EXERCISE ▸ Find the line containing "Is shape B oriented", then return it and every line after it through the end of the records, exactly. Leave out pictures.

## START INFORMATION SUPPLIED

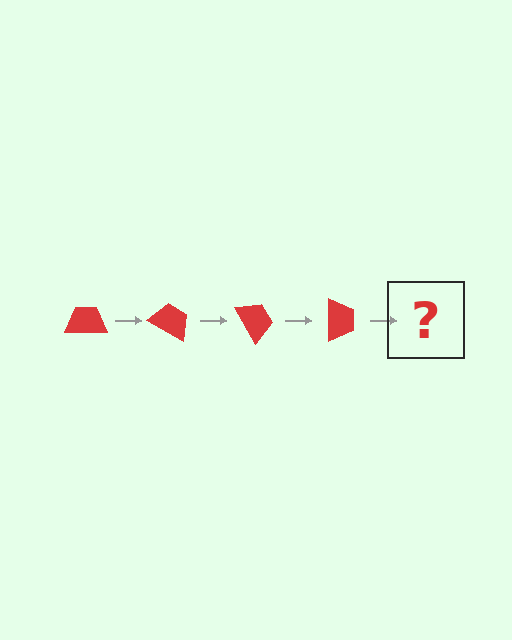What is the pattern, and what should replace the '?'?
The pattern is that the trapezoid rotates 30 degrees clockwise each step. The '?' should be a red trapezoid rotated 120 degrees clockwise.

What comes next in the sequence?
The next element should be a red trapezoid rotated 120 degrees clockwise.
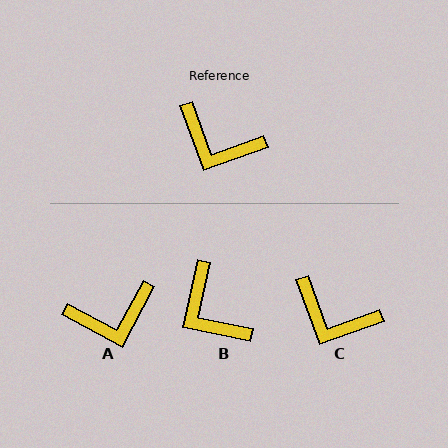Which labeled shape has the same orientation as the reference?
C.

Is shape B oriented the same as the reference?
No, it is off by about 32 degrees.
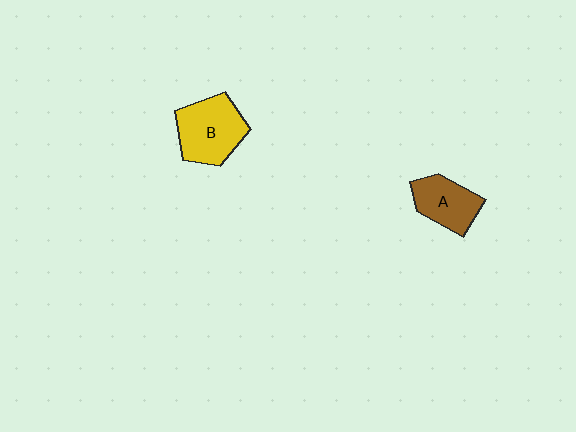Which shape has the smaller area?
Shape A (brown).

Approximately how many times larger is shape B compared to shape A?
Approximately 1.3 times.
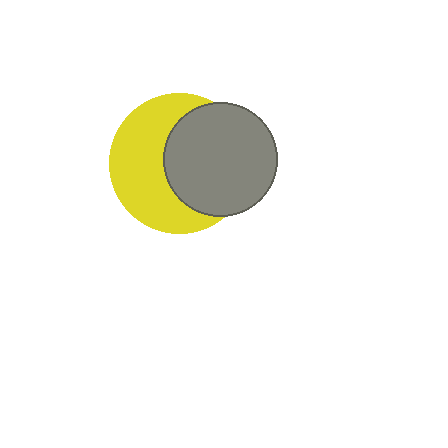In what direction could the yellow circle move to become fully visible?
The yellow circle could move left. That would shift it out from behind the gray circle entirely.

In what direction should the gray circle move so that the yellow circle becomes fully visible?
The gray circle should move right. That is the shortest direction to clear the overlap and leave the yellow circle fully visible.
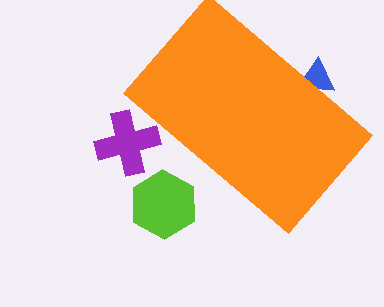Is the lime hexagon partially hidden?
No, the lime hexagon is fully visible.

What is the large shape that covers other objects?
An orange rectangle.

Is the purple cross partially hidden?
No, the purple cross is fully visible.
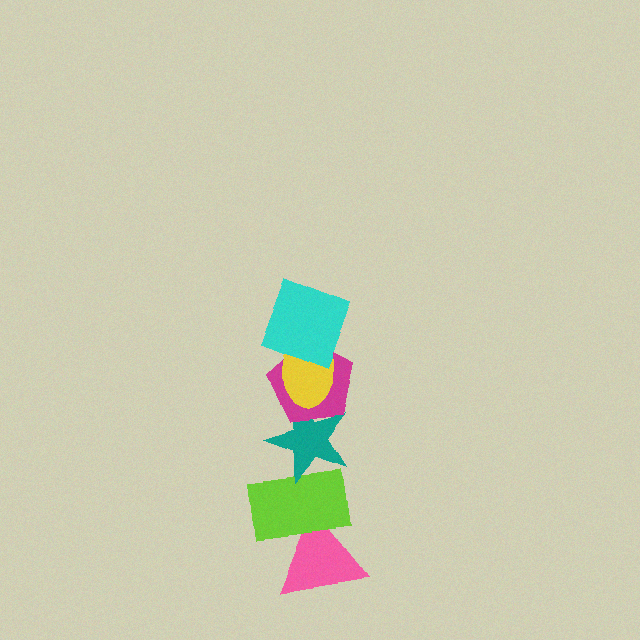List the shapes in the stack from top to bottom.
From top to bottom: the cyan square, the yellow ellipse, the magenta pentagon, the teal star, the lime rectangle, the pink triangle.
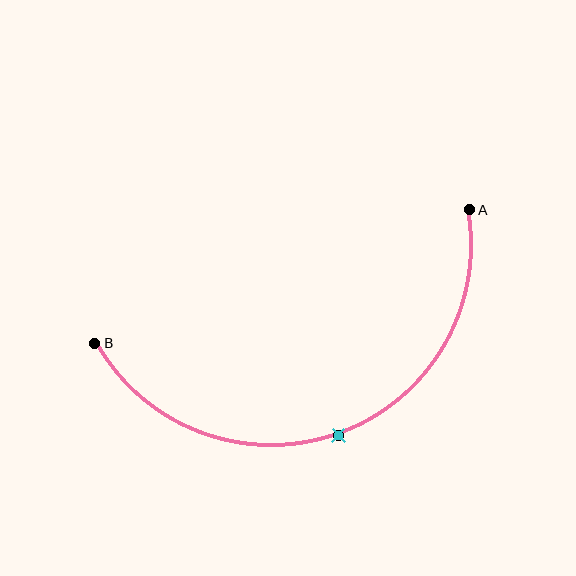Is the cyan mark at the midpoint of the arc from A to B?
Yes. The cyan mark lies on the arc at equal arc-length from both A and B — it is the arc midpoint.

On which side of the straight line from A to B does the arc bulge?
The arc bulges below the straight line connecting A and B.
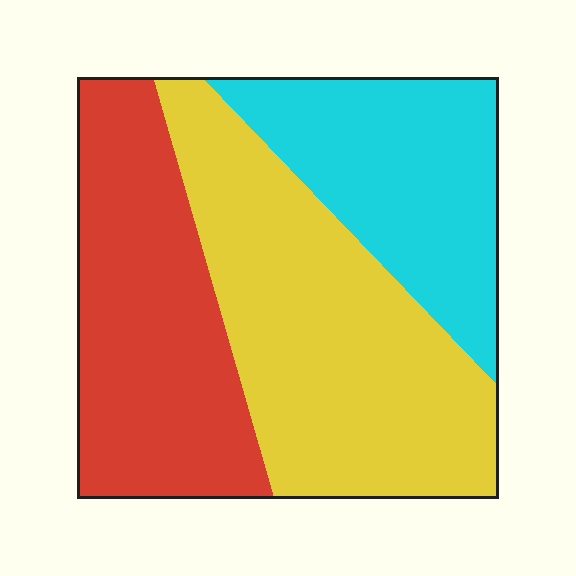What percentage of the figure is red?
Red takes up about one third (1/3) of the figure.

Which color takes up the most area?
Yellow, at roughly 40%.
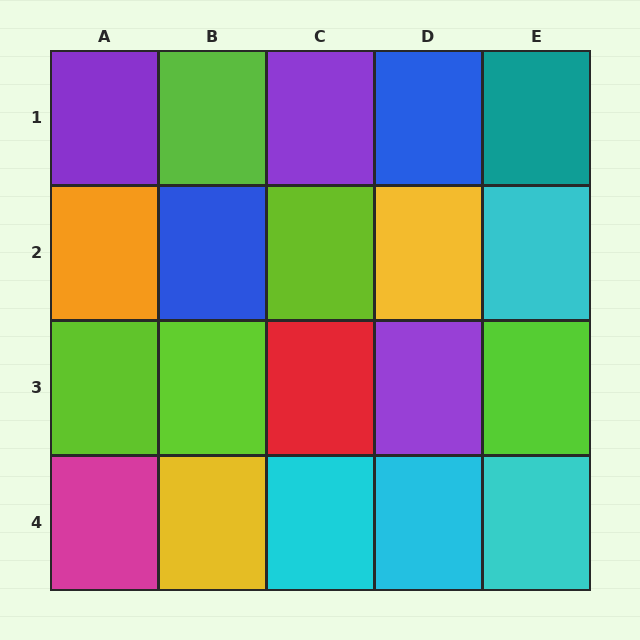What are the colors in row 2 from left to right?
Orange, blue, lime, yellow, cyan.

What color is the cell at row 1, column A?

## END INFORMATION SUPPLIED

RESPONSE TO THE TASK ▸
Is shape B oriented the same as the reference?
No, it is off by about 32 degrees.
Which shape has the smaller area?
Shape A (brown).

Approximately how many times larger is shape B compared to shape A?
Approximately 1.3 times.
In what direction could the yellow circle move to become fully visible?
The yellow circle could move left. That would shift it out from behind the gray circle entirely.

In what direction should the gray circle move so that the yellow circle becomes fully visible?
The gray circle should move right. That is the shortest direction to clear the overlap and leave the yellow circle fully visible.
Is the lime hexagon partially hidden?
No, the lime hexagon is fully visible.

What is the large shape that covers other objects?
An orange rectangle.

Is the purple cross partially hidden?
No, the purple cross is fully visible.
List the shapes in the stack from top to bottom.
From top to bottom: the cyan square, the yellow ellipse, the magenta pentagon, the teal star, the lime rectangle, the pink triangle.
Is the cyan mark at the midpoint of the arc from A to B?
Yes. The cyan mark lies on the arc at equal arc-length from both A and B — it is the arc midpoint.

On which side of the straight line from A to B does the arc bulge?
The arc bulges below the straight line connecting A and B.
What percentage of the figure is red?
Red takes up about one third (1/3) of the figure.

Which color takes up the most area?
Yellow, at roughly 40%.
What are the colors in row 2 from left to right?
Orange, blue, lime, yellow, cyan.

What color is the cell at row 1, column A?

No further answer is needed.